++++ The data ++++

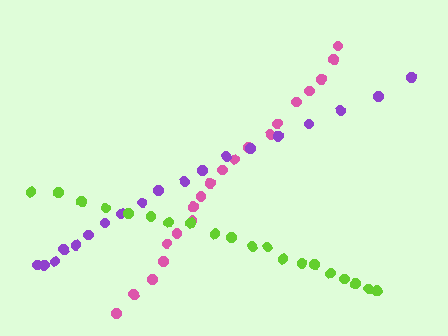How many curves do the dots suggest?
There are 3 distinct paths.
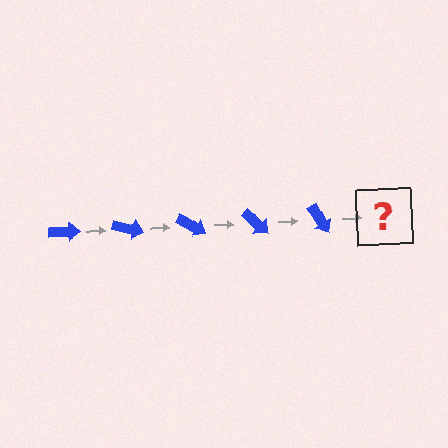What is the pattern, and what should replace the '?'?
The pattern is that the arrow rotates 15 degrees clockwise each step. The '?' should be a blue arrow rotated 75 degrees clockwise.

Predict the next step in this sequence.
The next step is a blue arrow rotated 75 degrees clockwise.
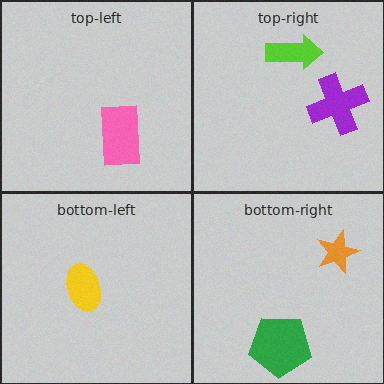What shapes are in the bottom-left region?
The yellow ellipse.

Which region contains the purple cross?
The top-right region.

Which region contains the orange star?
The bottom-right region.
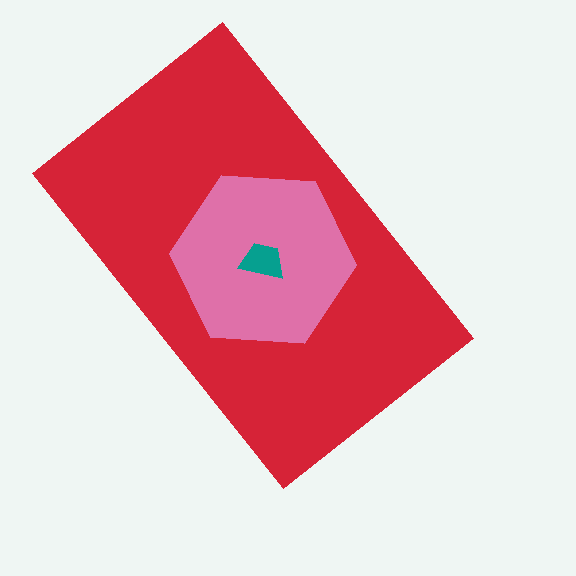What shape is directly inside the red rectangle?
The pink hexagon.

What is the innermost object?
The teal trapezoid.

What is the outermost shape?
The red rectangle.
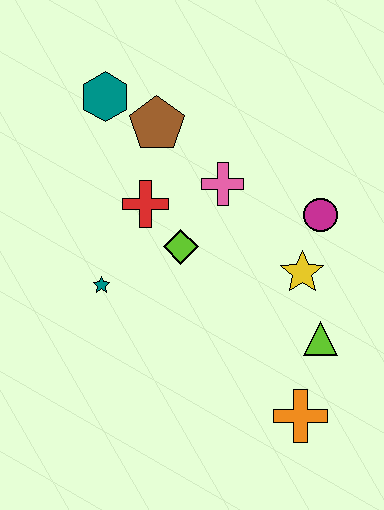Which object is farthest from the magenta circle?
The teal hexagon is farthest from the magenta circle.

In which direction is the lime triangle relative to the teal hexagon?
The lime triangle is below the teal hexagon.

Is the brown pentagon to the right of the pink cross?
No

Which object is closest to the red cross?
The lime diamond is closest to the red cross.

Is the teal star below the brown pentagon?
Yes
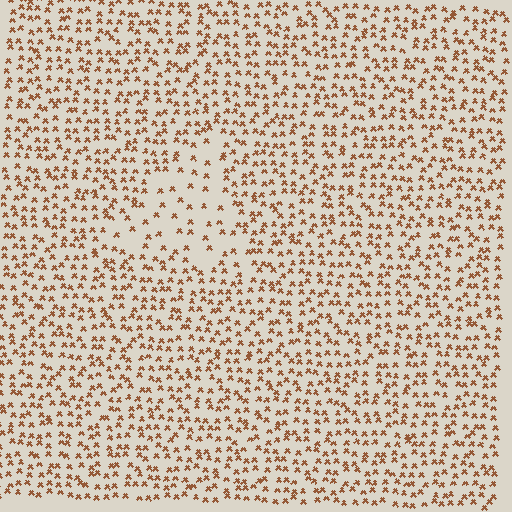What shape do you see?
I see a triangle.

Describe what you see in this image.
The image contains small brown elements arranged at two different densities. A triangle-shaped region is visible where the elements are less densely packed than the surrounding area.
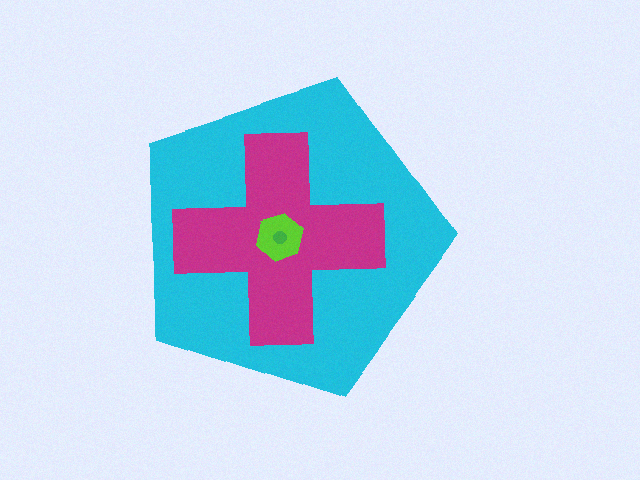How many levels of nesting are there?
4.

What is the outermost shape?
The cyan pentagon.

++++
++++ The data ++++

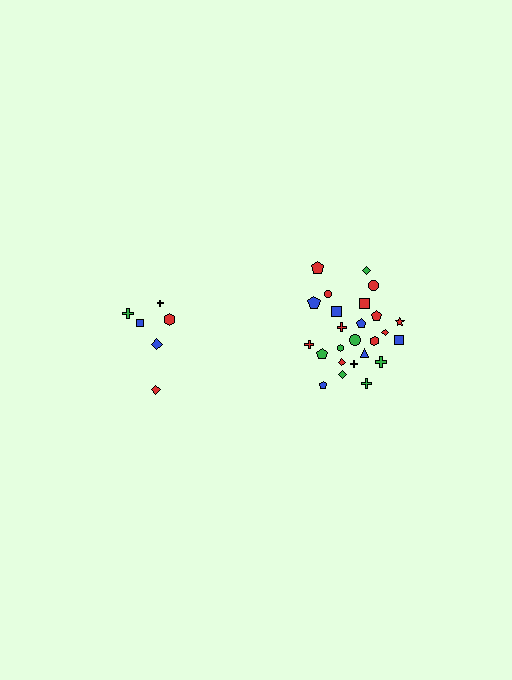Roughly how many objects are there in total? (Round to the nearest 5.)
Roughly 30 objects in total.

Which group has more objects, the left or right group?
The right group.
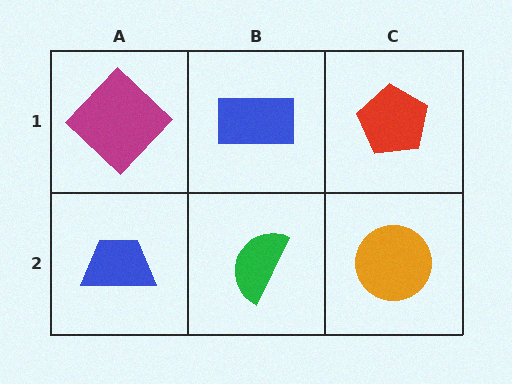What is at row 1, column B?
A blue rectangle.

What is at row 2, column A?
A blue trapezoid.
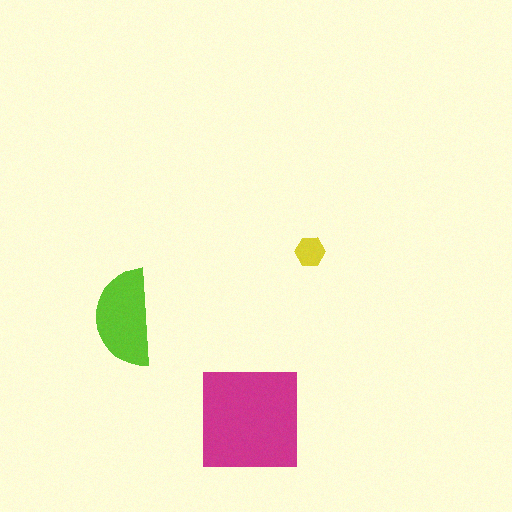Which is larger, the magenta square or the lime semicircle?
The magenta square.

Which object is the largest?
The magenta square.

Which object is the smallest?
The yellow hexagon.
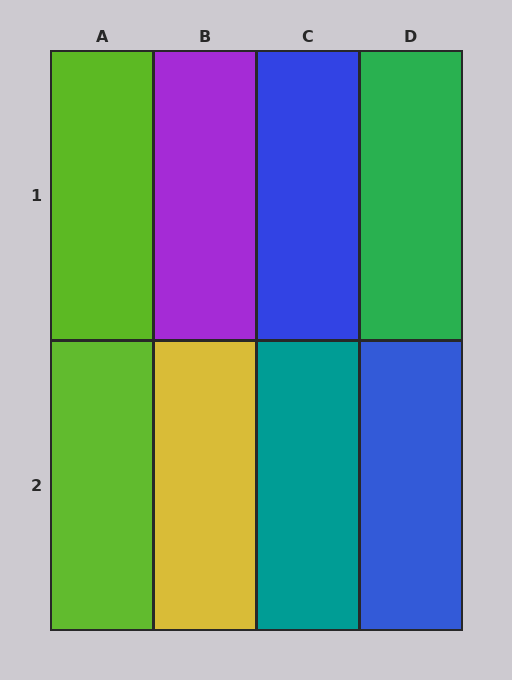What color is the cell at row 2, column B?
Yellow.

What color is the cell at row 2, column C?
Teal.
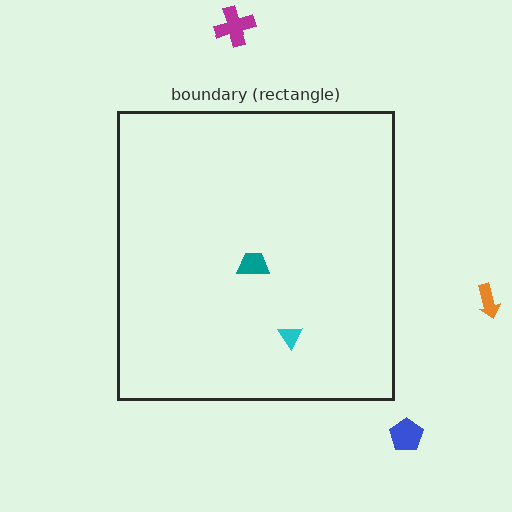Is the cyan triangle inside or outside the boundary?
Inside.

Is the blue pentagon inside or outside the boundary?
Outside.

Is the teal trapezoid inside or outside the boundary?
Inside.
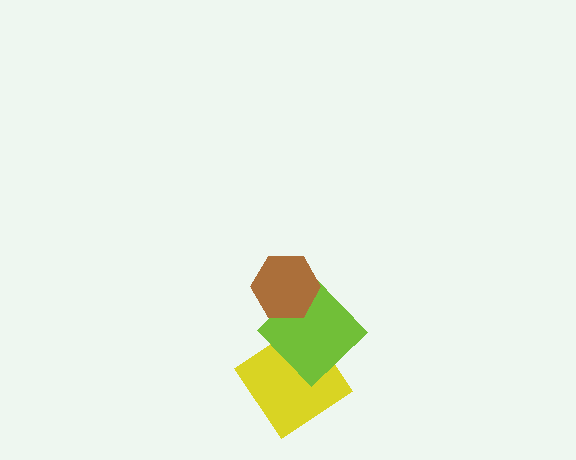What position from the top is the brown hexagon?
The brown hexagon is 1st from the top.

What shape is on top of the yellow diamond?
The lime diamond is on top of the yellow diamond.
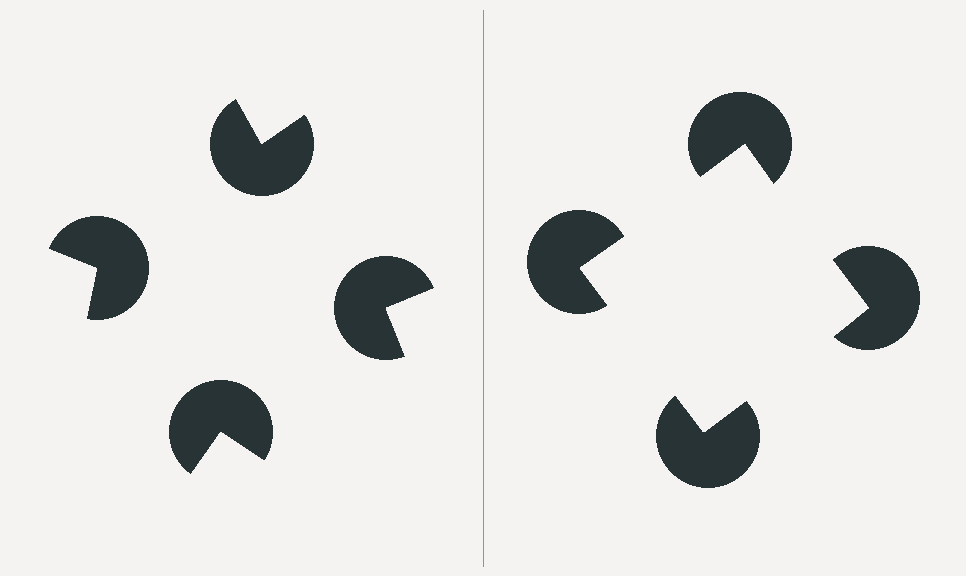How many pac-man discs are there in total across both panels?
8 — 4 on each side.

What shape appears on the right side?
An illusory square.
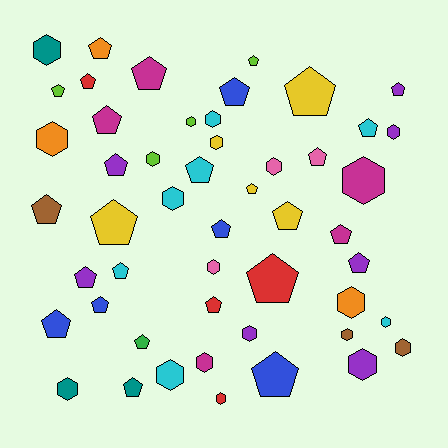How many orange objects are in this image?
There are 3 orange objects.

++++
++++ The data ++++

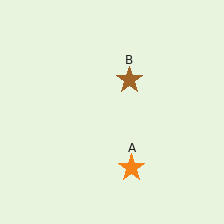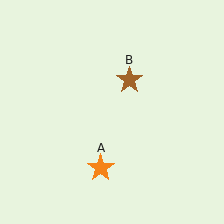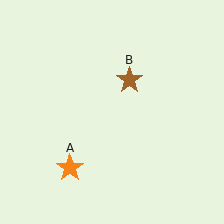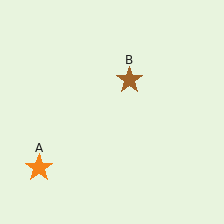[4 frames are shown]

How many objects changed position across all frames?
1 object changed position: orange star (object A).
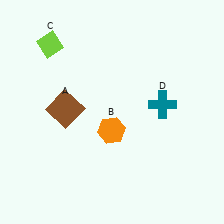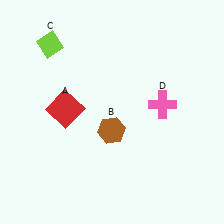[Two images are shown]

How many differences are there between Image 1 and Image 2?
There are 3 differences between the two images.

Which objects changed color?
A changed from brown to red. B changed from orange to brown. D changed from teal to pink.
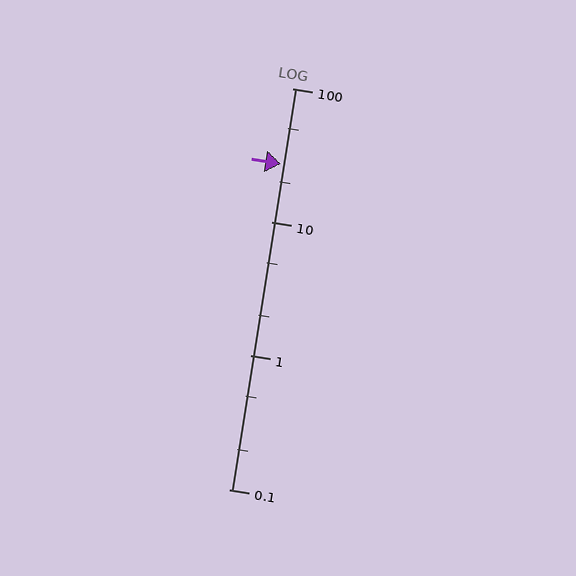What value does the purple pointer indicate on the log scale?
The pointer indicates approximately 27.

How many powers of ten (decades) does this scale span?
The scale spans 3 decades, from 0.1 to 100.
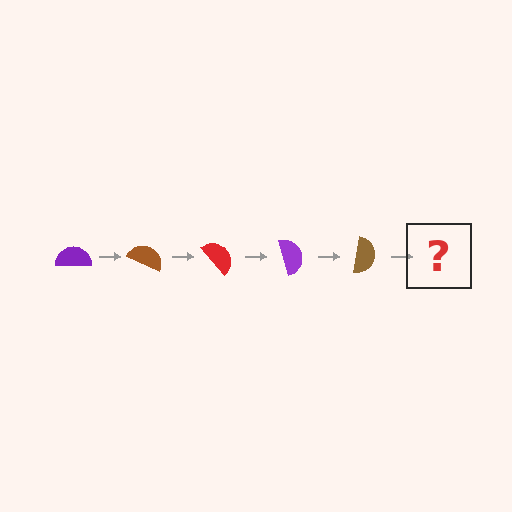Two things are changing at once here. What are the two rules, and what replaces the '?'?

++++

> _What is expected_
Exactly and only the lines from the line with "How many powers" to the line with "Two things are", both ends included, should be echoed. Do not carry over the pictures.

> _Solution_
How many powers of ten (decades) does this scale span?
The scale spans 3 decades, from 0.1 to 100.
Two things are changing at once here. What are the two rules, and what replaces the '?'?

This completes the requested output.